(TASK INSTRUCTIONS) From the listing that follows, output everything exactly except the pictures.

(Entries from a figure question set)
— begin —

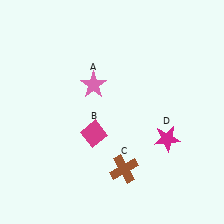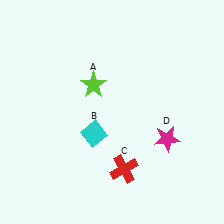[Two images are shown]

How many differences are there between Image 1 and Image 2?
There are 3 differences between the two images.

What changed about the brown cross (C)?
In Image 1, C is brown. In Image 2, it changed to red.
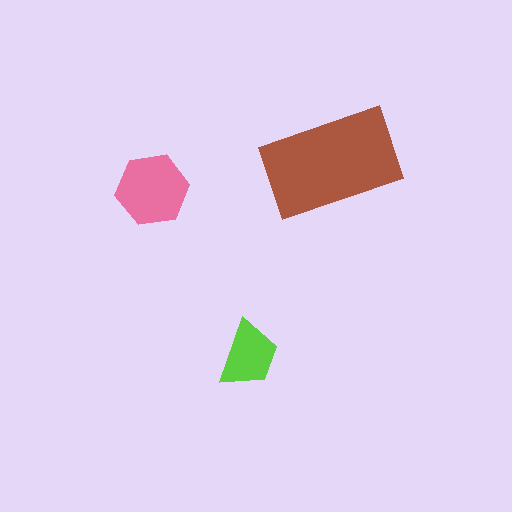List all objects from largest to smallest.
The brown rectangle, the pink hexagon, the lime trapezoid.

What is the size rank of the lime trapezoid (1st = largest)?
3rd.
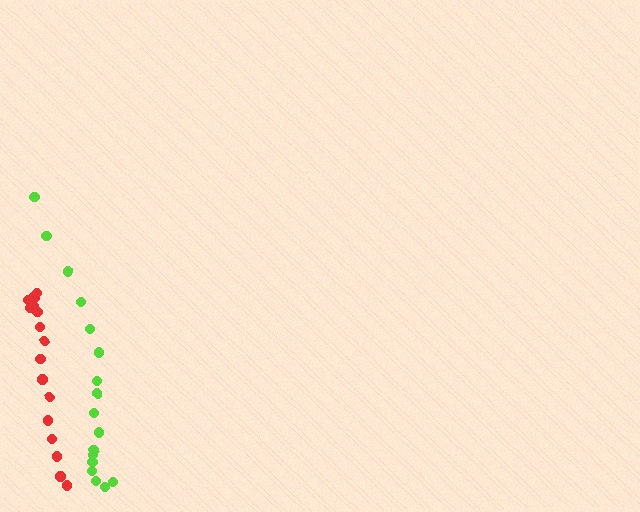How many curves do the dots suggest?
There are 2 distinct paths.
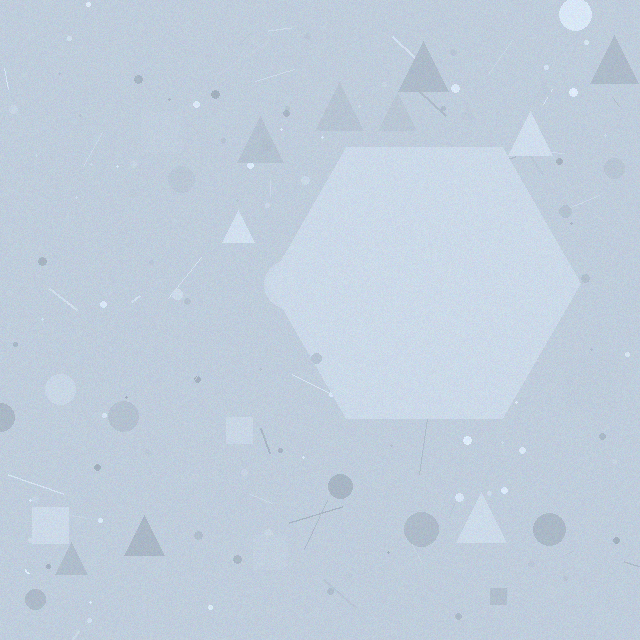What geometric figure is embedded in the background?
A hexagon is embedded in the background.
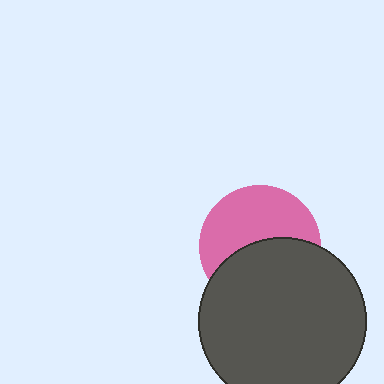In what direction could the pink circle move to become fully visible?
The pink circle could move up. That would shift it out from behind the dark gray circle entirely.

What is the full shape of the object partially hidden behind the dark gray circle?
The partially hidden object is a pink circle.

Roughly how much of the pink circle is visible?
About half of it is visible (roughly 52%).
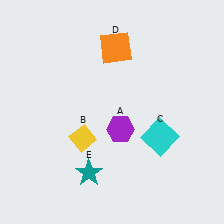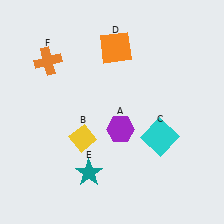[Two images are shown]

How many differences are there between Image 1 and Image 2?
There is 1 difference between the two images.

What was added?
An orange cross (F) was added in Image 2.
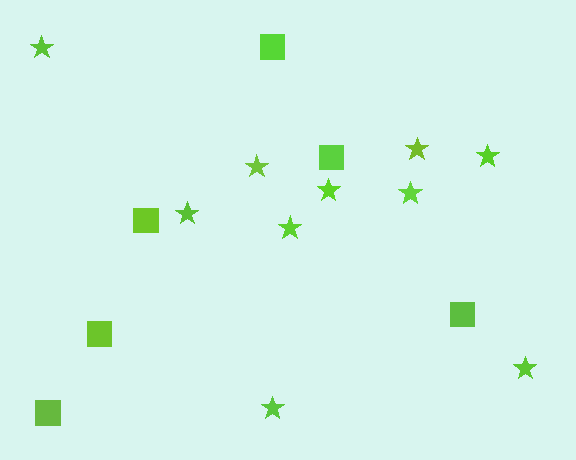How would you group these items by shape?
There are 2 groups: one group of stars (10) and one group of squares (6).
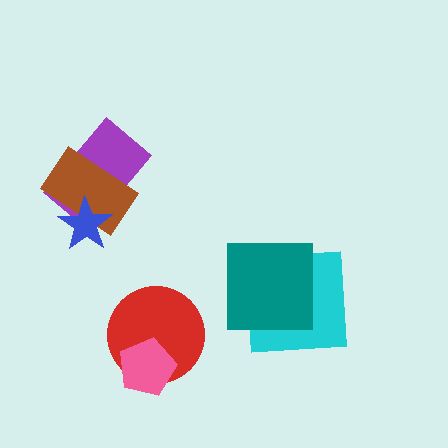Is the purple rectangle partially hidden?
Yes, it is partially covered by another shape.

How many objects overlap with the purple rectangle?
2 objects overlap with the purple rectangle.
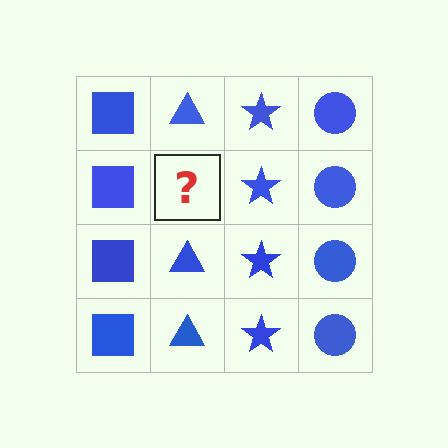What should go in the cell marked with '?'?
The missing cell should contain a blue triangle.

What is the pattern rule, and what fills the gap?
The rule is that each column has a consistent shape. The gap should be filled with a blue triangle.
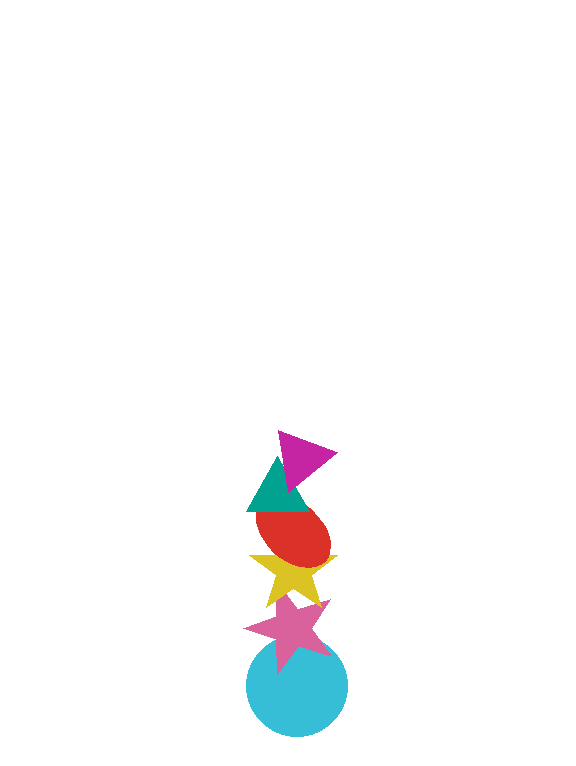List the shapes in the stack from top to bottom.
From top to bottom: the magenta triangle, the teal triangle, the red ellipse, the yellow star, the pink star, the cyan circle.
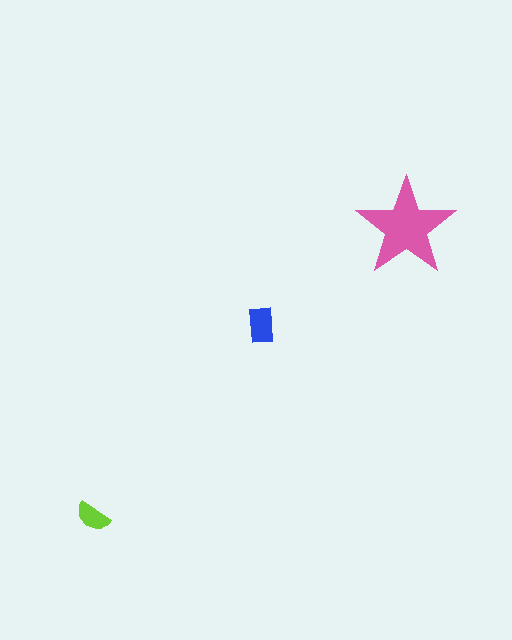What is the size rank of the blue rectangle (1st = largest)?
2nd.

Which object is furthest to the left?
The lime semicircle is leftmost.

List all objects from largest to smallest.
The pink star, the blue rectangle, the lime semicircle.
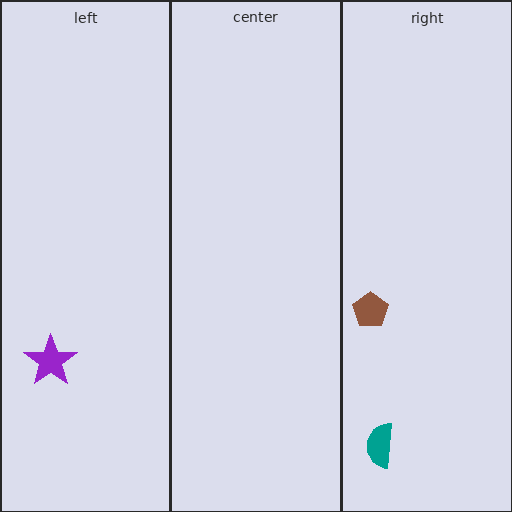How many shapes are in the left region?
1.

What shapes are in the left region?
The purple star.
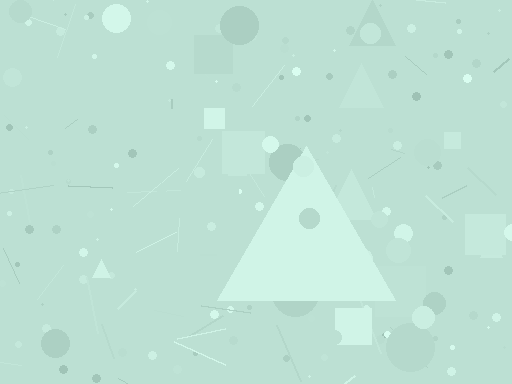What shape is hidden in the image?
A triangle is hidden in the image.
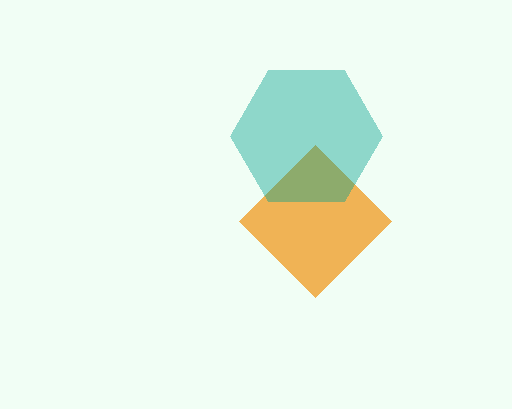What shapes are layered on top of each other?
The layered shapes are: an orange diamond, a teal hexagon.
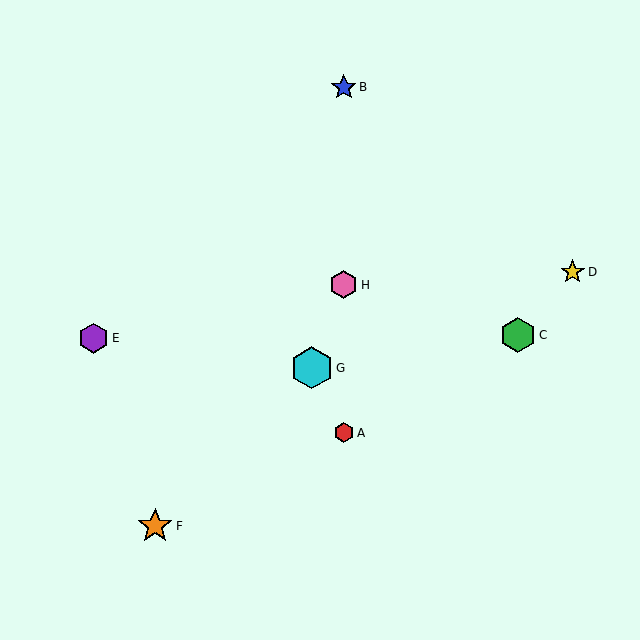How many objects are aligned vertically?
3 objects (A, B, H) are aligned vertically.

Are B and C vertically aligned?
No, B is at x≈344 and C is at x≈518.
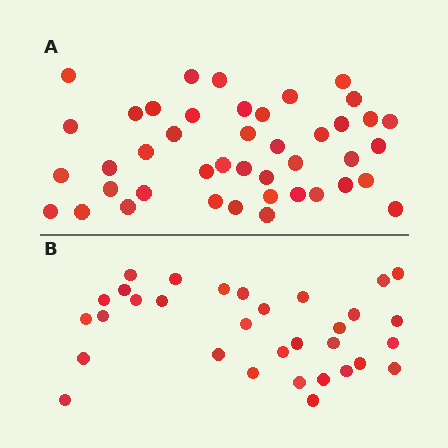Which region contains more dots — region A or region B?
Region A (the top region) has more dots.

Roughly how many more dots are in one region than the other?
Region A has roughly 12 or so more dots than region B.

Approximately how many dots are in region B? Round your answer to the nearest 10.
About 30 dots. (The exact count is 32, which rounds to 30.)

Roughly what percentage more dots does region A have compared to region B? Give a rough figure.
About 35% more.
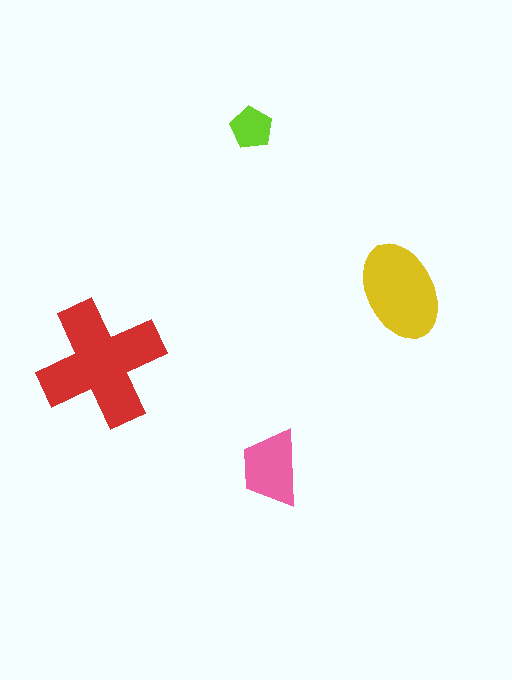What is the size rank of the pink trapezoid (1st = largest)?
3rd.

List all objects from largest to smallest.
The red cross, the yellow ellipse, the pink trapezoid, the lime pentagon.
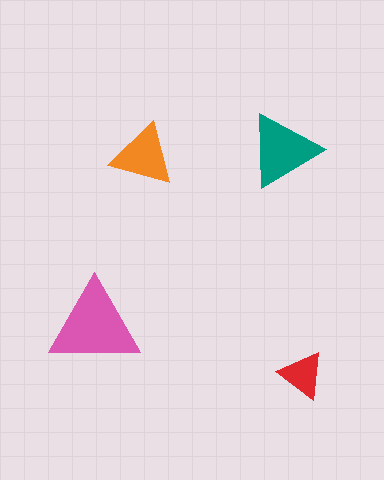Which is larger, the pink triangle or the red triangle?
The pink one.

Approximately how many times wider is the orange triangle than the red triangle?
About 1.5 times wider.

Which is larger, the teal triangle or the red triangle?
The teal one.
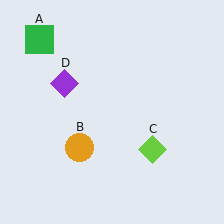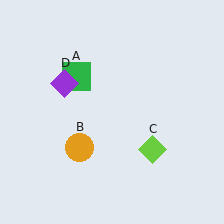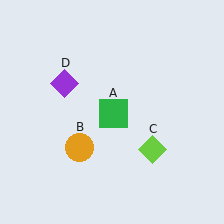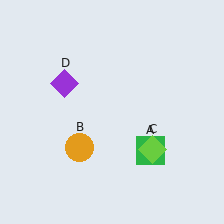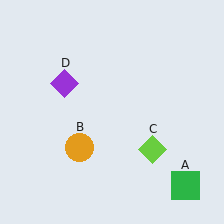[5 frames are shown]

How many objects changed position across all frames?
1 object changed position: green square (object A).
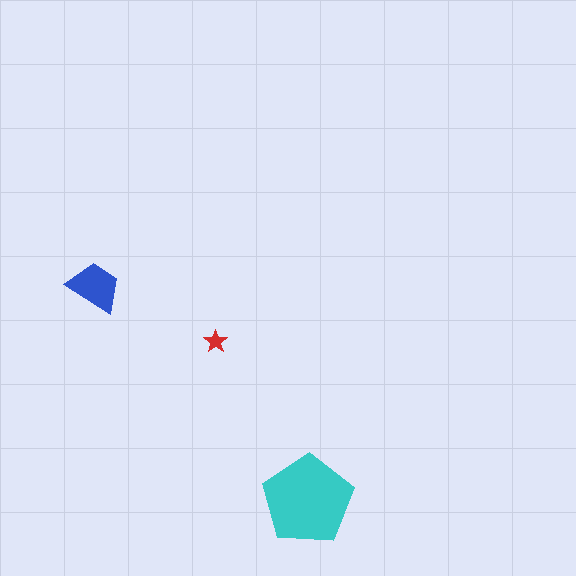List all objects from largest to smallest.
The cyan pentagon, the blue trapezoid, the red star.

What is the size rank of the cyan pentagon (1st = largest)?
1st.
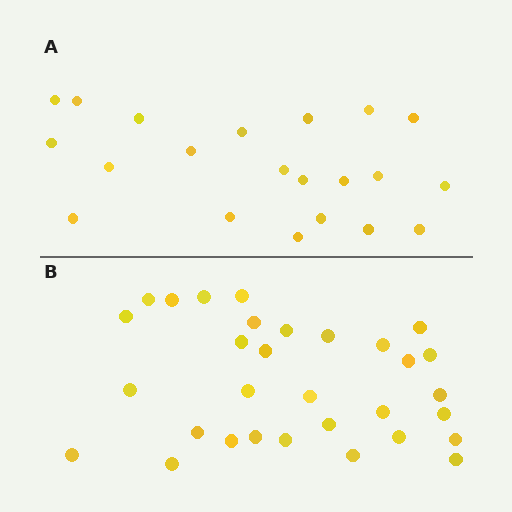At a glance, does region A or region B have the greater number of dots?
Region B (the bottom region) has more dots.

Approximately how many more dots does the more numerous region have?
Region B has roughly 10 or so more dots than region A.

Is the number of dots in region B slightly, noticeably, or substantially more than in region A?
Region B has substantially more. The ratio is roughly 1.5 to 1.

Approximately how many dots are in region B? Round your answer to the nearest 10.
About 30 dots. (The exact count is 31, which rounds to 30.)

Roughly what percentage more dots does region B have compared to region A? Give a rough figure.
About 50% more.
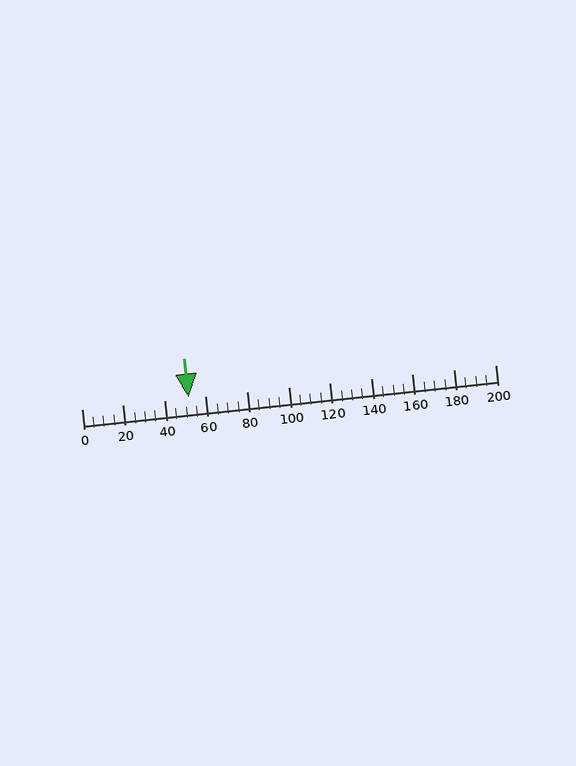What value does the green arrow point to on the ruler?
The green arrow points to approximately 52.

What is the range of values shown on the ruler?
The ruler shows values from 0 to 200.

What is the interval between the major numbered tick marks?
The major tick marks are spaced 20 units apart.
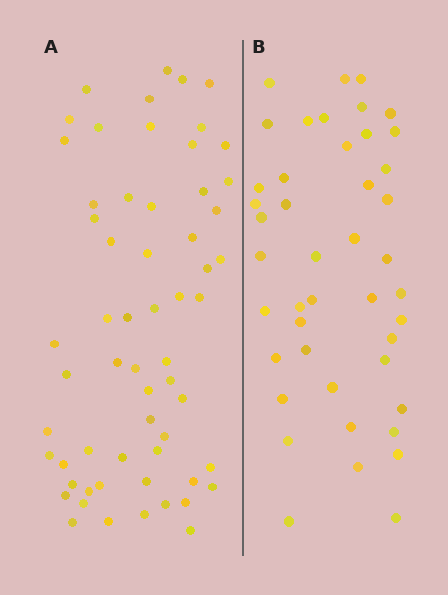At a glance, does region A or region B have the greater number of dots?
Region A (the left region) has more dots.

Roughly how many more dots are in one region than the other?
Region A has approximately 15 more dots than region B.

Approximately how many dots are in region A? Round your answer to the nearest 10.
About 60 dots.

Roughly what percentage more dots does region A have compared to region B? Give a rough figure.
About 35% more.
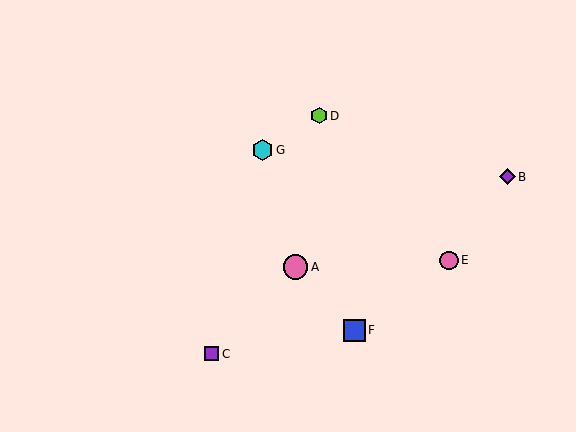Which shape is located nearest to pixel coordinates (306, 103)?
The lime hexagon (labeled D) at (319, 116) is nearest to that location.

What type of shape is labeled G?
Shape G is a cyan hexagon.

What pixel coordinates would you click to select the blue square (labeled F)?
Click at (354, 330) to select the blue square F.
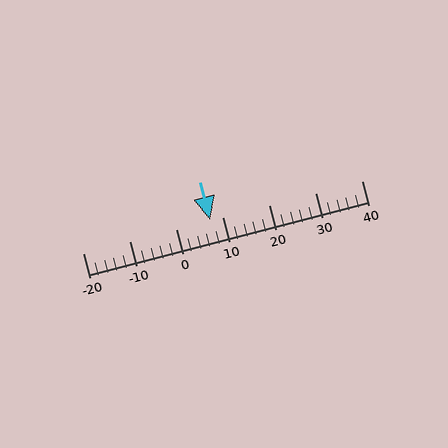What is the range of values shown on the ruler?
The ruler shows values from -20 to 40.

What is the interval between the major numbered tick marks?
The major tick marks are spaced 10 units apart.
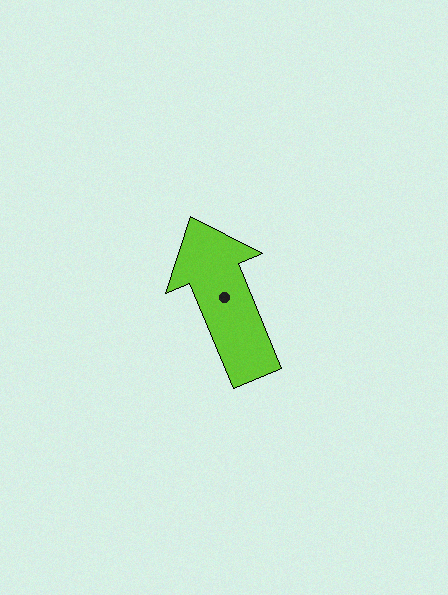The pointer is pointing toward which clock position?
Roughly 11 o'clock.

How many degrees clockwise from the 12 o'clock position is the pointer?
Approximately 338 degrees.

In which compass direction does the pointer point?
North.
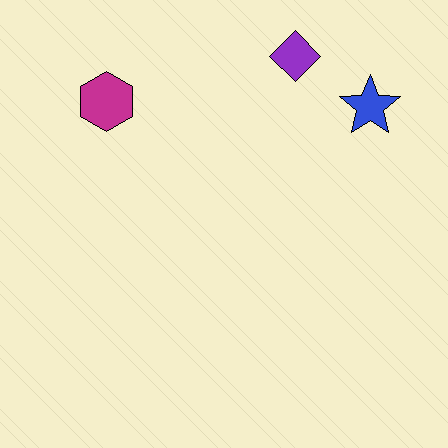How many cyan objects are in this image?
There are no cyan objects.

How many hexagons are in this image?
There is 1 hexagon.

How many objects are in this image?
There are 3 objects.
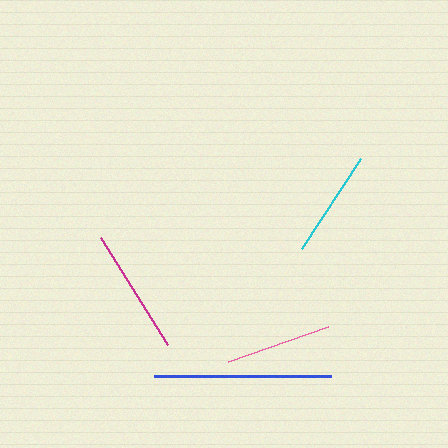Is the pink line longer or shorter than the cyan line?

— end —

(THE RESPONSE)
[Two images are shown]

How many differences are there between Image 1 and Image 2?
There are 3 differences between the two images.

What changed about the brown cross (C)?
In Image 1, C is brown. In Image 2, it changed to red.
List all objects from largest to smallest.
The brown rectangle, the pink hexagon, the lime trapezoid.

What is the size rank of the lime trapezoid (1st = largest)?
3rd.
How many curves do the dots suggest?
There are 2 distinct paths.
What geometric figure is embedded in the background?
A hexagon is embedded in the background.
In what direction could the pink circle move to become fully visible?
The pink circle could move up. That would shift it out from behind the dark gray circle entirely.

What is the full shape of the object partially hidden behind the dark gray circle?
The partially hidden object is a pink circle.

Roughly how much of the pink circle is visible?
About half of it is visible (roughly 52%).
[Two images are shown]

How many differences are there between Image 1 and Image 2?
There is 1 difference between the two images.

What was added?
An orange cross (F) was added in Image 2.
How would you group these items by shape?
There are 2 groups: one group of stars (10) and one group of squares (6).
Is the purple rectangle partially hidden?
Yes, it is partially covered by another shape.

How many objects overlap with the purple rectangle?
2 objects overlap with the purple rectangle.
What should go in the cell marked with '?'?
The missing cell should contain a blue triangle.

What is the pattern rule, and what fills the gap?
The rule is that each column has a consistent shape. The gap should be filled with a blue triangle.
List the shapes in the stack from top to bottom.
From top to bottom: the magenta triangle, the teal triangle, the red ellipse, the yellow star, the pink star, the cyan circle.
What is the size rank of the blue rectangle (1st = largest)?
2nd.

Which object is furthest to the left?
The lime semicircle is leftmost.

List all objects from largest to smallest.
The pink star, the blue rectangle, the lime semicircle.
How many shapes are in the left region?
1.

What shapes are in the left region?
The purple star.
What shape is hidden in the image?
A triangle is hidden in the image.
What shapes are layered on top of each other?
The layered shapes are: an orange diamond, a teal hexagon.
How many objects are aligned vertically?
3 objects (A, B, H) are aligned vertically.

Are B and C vertically aligned?
No, B is at x≈344 and C is at x≈518.
Which region contains more dots — region A or region B?
Region A (the top region) has more dots.

Roughly how many more dots are in one region than the other?
Region A has roughly 12 or so more dots than region B.

Approximately how many dots are in region B? Round your answer to the nearest 10.
About 30 dots. (The exact count is 32, which rounds to 30.)

Roughly what percentage more dots does region A have compared to region B? Give a rough figure.
About 35% more.
What is the size rank of the pink trapezoid (1st = largest)?
3rd.

List all objects from largest to smallest.
The red cross, the yellow ellipse, the pink trapezoid, the lime pentagon.
Which is larger, the pink triangle or the red triangle?
The pink one.

Approximately how many times wider is the orange triangle than the red triangle?
About 1.5 times wider.

Which is larger, the teal triangle or the red triangle?
The teal one.
[5 frames are shown]

How many objects changed position across all frames?
1 object changed position: green square (object A).
List all objects from largest to smallest.
The cyan pentagon, the blue trapezoid, the red star.

What is the size rank of the cyan pentagon (1st = largest)?
1st.
At a glance, does region A or region B have the greater number of dots?
Region B (the bottom region) has more dots.

Approximately how many more dots does the more numerous region have?
Region B has roughly 10 or so more dots than region A.

Is the number of dots in region B slightly, noticeably, or substantially more than in region A?
Region B has substantially more. The ratio is roughly 1.5 to 1.

Approximately how many dots are in region B? Round your answer to the nearest 10.
About 30 dots. (The exact count is 31, which rounds to 30.)

Roughly what percentage more dots does region B have compared to region A? Give a rough figure.
About 50% more.
What value does the green arrow point to on the ruler?
The green arrow points to approximately 52.

What is the range of values shown on the ruler?
The ruler shows values from 0 to 200.

What is the interval between the major numbered tick marks?
The major tick marks are spaced 20 units apart.
At a glance, does region A or region B have the greater number of dots?
Region A (the left region) has more dots.

Roughly how many more dots are in one region than the other?
Region A has approximately 15 more dots than region B.

Approximately how many dots are in region A? Round your answer to the nearest 10.
About 60 dots.

Roughly what percentage more dots does region A have compared to region B? Give a rough figure.
About 35% more.
Which shape is located nearest to pixel coordinates (306, 103)?
The lime hexagon (labeled D) at (319, 116) is nearest to that location.

What type of shape is labeled G?
Shape G is a cyan hexagon.

What pixel coordinates would you click to select the blue square (labeled F)?
Click at (354, 330) to select the blue square F.
What is the range of values shown on the ruler?
The ruler shows values from -20 to 40.

What is the interval between the major numbered tick marks?
The major tick marks are spaced 10 units apart.
The pointer is pointing toward which clock position?
Roughly 11 o'clock.

How many degrees clockwise from the 12 o'clock position is the pointer?
Approximately 338 degrees.

In which compass direction does the pointer point?
North.
How many cyan objects are in this image?
There are no cyan objects.

How many hexagons are in this image?
There is 1 hexagon.

How many objects are in this image?
There are 3 objects.
Is the pink line longer or shorter than the cyan line?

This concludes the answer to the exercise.